(Geometry dataset question entries)
▬▬▬▬▬▬

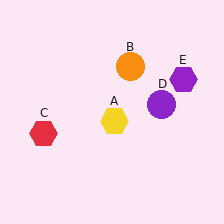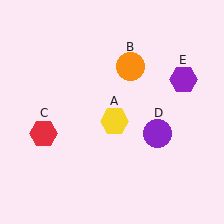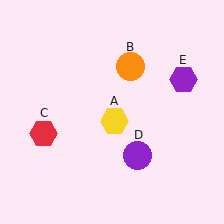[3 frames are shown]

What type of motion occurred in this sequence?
The purple circle (object D) rotated clockwise around the center of the scene.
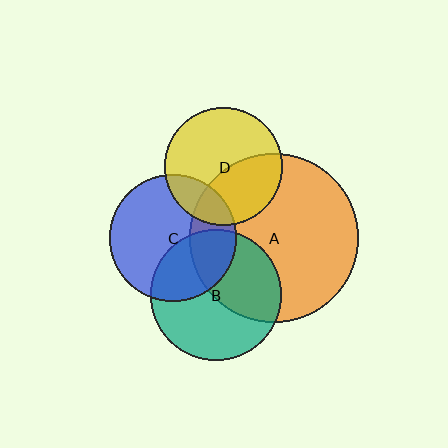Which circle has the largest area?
Circle A (orange).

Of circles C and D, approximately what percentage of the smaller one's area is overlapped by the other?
Approximately 20%.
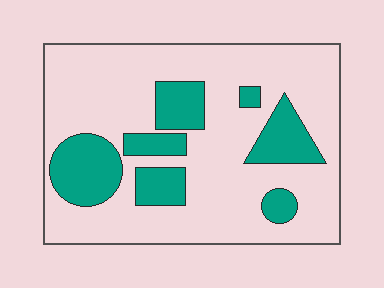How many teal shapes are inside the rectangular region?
7.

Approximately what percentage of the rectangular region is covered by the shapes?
Approximately 25%.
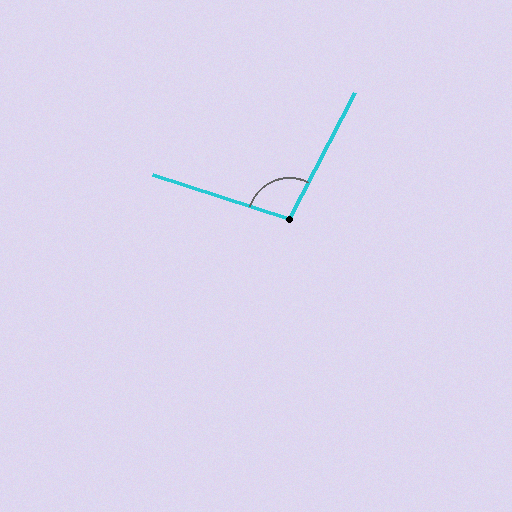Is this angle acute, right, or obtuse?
It is obtuse.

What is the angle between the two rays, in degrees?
Approximately 100 degrees.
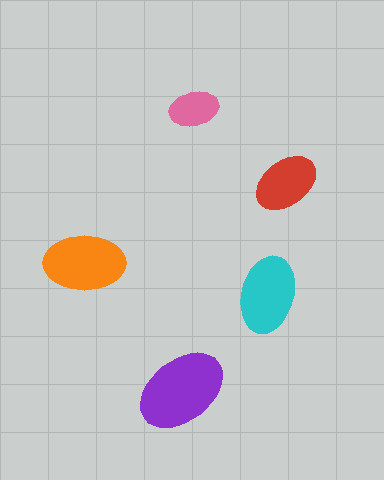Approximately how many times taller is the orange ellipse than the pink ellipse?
About 1.5 times taller.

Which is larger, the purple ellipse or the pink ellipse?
The purple one.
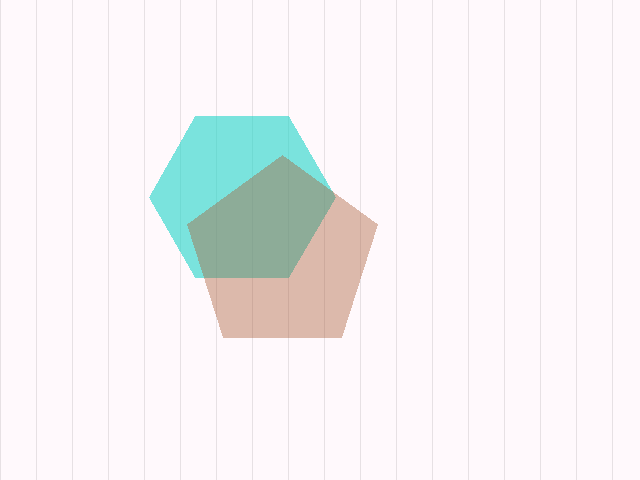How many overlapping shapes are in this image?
There are 2 overlapping shapes in the image.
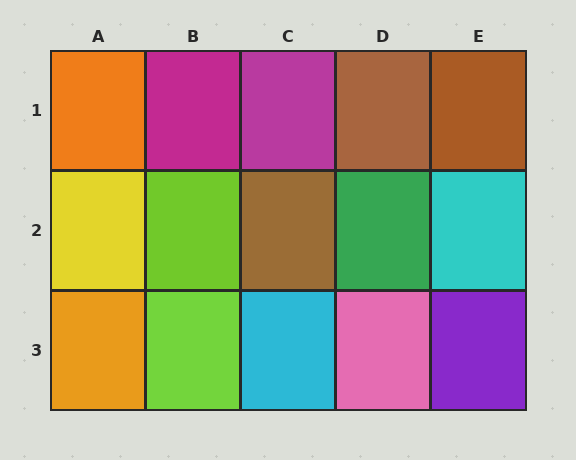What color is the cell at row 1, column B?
Magenta.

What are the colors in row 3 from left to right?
Orange, lime, cyan, pink, purple.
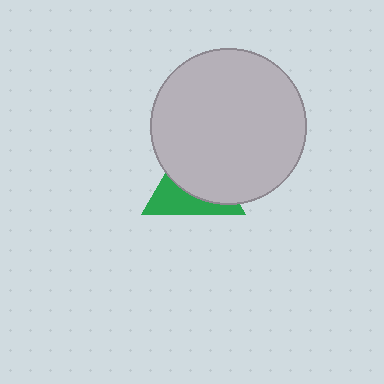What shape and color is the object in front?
The object in front is a light gray circle.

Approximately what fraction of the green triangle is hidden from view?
Roughly 59% of the green triangle is hidden behind the light gray circle.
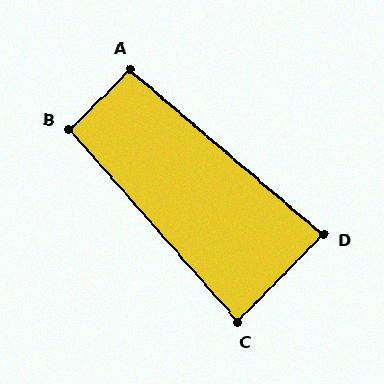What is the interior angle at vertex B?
Approximately 94 degrees (obtuse, close to a right angle).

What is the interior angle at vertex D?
Approximately 86 degrees (acute, close to a right angle).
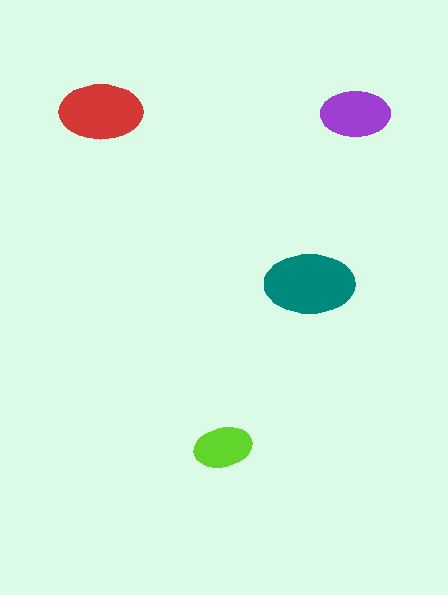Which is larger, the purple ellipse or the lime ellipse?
The purple one.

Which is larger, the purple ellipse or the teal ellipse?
The teal one.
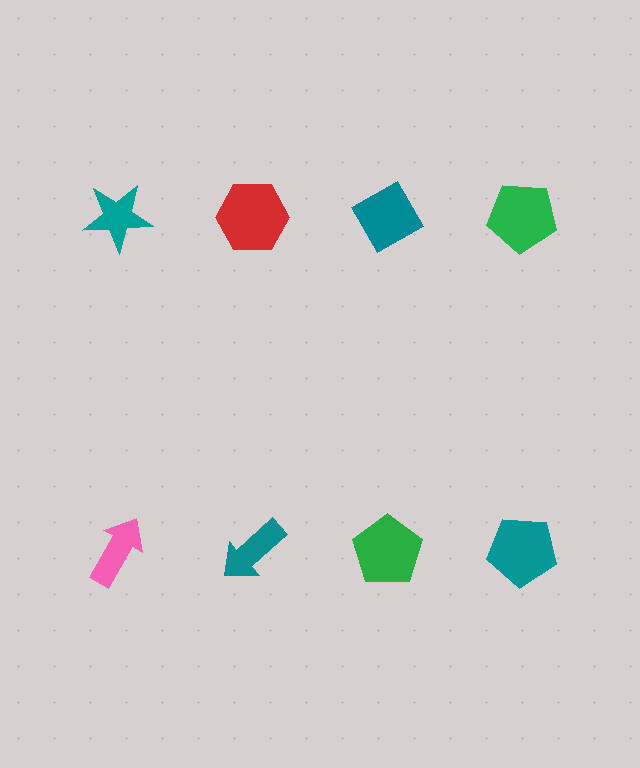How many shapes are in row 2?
4 shapes.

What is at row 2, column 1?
A pink arrow.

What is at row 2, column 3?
A green pentagon.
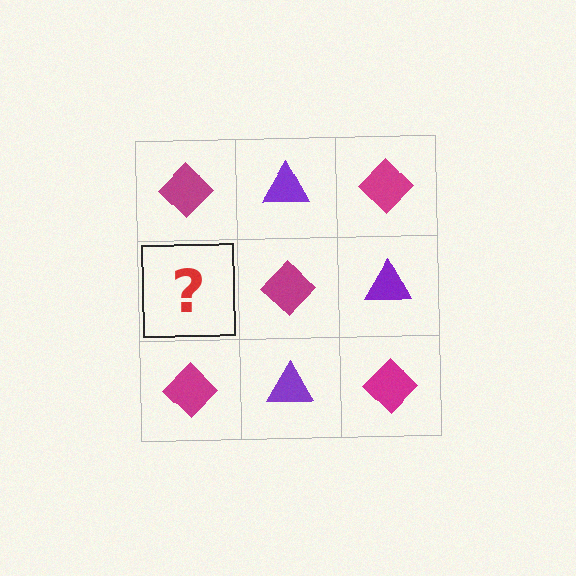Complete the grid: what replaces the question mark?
The question mark should be replaced with a purple triangle.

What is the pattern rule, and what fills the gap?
The rule is that it alternates magenta diamond and purple triangle in a checkerboard pattern. The gap should be filled with a purple triangle.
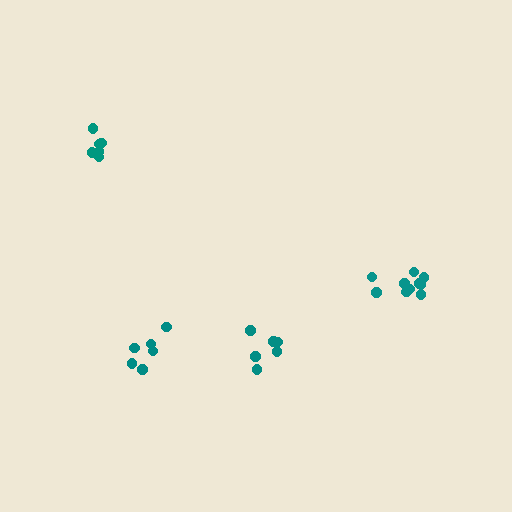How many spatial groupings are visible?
There are 4 spatial groupings.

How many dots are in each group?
Group 1: 10 dots, Group 2: 6 dots, Group 3: 6 dots, Group 4: 6 dots (28 total).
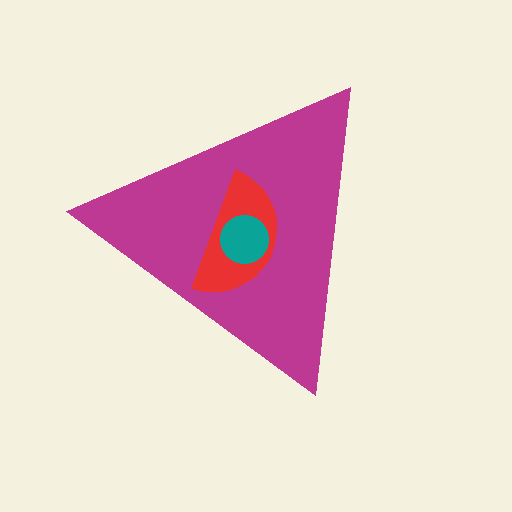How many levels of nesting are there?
3.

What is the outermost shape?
The magenta triangle.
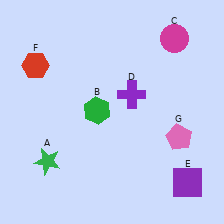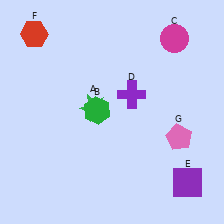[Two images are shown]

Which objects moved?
The objects that moved are: the green star (A), the red hexagon (F).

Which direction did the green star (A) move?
The green star (A) moved up and to the right.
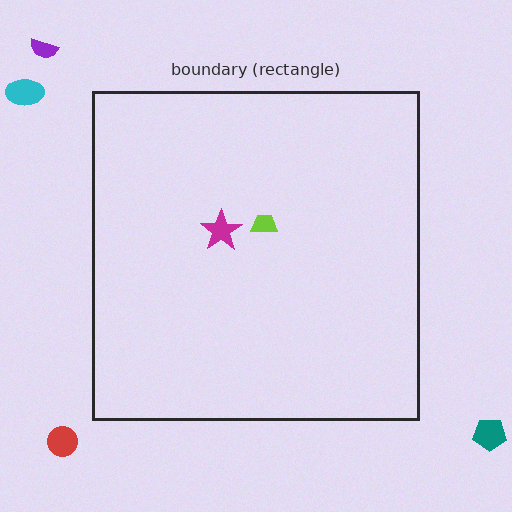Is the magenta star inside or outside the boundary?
Inside.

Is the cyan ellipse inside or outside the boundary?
Outside.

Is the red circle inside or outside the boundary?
Outside.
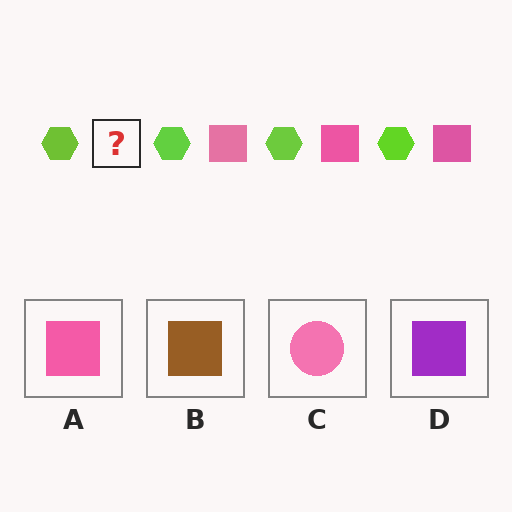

▬▬▬▬▬▬

Beginning with the line that holds "[Two images are shown]", extract every line to the end of the material, exactly as it stands, and drop the pictures.

[Two images are shown]

Which objects moved?
The objects that moved are: the green star (A), the red hexagon (F).

Which direction did the green star (A) move?
The green star (A) moved up and to the right.
Is the magenta star inside or outside the boundary?
Inside.

Is the cyan ellipse inside or outside the boundary?
Outside.

Is the red circle inside or outside the boundary?
Outside.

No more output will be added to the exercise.